# Start of Data listing

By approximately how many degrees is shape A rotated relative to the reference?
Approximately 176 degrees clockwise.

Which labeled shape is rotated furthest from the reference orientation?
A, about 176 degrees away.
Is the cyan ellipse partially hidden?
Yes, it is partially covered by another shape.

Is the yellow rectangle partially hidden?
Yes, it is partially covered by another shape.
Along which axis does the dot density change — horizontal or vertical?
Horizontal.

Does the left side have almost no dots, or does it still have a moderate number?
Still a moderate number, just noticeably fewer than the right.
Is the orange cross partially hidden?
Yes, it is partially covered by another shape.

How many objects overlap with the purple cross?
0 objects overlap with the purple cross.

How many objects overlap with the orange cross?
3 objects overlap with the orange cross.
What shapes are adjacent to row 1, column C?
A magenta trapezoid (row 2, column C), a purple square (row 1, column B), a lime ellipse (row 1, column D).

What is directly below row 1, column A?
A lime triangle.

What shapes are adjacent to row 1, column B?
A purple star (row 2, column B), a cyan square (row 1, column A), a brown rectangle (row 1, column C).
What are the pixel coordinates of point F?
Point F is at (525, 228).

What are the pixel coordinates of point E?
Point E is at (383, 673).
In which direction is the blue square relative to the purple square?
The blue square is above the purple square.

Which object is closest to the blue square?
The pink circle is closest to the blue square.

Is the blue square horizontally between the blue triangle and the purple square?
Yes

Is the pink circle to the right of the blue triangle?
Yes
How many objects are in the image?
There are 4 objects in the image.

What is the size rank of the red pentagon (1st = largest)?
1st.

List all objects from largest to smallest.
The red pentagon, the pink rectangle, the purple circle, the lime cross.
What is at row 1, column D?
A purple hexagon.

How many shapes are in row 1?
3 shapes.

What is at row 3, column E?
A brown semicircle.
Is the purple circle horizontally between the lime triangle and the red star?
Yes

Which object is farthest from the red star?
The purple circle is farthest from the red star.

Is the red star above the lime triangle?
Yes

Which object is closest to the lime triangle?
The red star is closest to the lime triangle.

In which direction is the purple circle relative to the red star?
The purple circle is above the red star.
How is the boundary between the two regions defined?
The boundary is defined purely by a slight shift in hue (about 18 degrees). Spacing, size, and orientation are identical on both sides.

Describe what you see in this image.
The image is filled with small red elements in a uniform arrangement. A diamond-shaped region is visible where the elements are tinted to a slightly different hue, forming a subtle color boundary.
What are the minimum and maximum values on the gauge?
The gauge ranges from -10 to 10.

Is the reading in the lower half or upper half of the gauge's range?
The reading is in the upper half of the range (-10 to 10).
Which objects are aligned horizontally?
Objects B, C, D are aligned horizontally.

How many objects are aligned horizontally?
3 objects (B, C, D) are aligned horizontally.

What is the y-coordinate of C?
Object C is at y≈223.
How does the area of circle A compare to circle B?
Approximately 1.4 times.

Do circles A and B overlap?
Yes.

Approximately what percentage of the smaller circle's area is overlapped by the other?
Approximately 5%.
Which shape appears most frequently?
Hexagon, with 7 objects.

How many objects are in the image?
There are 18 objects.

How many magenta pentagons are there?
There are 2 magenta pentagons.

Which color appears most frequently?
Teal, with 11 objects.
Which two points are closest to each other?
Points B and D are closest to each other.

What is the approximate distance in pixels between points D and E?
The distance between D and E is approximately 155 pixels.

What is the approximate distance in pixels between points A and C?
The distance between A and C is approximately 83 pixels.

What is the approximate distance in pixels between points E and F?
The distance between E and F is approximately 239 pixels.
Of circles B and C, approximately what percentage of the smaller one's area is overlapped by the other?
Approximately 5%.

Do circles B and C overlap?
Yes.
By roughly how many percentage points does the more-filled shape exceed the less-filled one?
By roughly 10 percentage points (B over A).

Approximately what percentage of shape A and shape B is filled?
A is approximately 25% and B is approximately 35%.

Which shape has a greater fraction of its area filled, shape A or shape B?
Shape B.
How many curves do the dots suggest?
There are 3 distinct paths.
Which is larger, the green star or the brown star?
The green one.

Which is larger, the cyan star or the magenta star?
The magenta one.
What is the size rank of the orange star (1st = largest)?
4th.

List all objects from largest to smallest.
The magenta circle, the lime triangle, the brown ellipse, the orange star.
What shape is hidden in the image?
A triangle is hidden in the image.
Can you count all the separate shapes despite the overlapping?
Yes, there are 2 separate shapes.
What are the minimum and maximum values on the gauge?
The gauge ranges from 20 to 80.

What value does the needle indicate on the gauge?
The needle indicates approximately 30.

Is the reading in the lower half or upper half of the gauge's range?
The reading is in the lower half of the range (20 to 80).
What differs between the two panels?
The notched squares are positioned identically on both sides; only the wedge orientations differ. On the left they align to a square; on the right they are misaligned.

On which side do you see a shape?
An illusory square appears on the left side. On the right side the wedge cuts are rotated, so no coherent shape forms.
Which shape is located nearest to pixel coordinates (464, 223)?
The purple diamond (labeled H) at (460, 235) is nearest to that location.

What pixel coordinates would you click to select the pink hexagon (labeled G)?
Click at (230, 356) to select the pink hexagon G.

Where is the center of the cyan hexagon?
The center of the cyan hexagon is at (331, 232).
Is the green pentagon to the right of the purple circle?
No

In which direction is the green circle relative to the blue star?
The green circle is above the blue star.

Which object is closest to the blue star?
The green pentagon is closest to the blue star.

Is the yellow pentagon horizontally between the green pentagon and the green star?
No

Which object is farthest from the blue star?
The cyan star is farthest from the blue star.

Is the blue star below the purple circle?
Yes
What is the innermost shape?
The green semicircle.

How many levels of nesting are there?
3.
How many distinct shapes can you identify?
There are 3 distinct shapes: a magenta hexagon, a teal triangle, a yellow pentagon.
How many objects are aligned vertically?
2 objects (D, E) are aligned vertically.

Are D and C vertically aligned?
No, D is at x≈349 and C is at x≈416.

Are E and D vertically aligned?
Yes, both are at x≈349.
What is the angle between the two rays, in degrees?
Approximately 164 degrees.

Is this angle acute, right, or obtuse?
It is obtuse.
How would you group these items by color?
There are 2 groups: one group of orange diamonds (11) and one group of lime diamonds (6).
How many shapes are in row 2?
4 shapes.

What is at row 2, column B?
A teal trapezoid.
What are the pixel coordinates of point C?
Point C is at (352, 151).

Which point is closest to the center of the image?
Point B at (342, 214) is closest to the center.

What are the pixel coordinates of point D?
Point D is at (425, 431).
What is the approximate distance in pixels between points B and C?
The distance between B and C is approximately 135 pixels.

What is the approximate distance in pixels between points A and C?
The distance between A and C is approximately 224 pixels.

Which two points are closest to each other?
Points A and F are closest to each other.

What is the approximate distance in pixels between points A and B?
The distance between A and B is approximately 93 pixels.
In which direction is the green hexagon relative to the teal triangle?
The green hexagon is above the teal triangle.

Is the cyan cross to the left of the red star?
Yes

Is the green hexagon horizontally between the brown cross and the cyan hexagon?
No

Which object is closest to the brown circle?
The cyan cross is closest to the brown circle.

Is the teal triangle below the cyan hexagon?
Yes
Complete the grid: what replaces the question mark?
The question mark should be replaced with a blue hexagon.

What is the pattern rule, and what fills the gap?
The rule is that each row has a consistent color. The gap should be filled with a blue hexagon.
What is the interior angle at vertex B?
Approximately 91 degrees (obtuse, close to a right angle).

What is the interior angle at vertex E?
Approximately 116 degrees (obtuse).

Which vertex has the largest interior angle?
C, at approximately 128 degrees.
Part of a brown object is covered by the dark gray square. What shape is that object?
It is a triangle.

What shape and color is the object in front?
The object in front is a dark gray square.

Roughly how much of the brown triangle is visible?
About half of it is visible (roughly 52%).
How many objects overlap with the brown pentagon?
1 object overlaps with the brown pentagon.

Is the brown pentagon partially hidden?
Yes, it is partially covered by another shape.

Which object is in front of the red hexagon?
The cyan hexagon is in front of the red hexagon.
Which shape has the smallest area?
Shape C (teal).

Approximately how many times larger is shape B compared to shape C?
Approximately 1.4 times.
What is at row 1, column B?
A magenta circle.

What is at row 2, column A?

# End of Data listing

▶ **Required task**:
Quote only the lines from the one containing "How many objects overlap with the brown" through the final line of the records, with both ends included.

▶ **Response**:
How many objects overlap with the brown pentagon?
1 object overlaps with the brown pentagon.

Is the brown pentagon partially hidden?
Yes, it is partially covered by another shape.

Which object is in front of the red hexagon?
The cyan hexagon is in front of the red hexagon.
Which shape has the smallest area?
Shape C (teal).

Approximately how many times larger is shape B compared to shape C?
Approximately 1.4 times.
What is at row 1, column B?
A magenta circle.

What is at row 2, column A?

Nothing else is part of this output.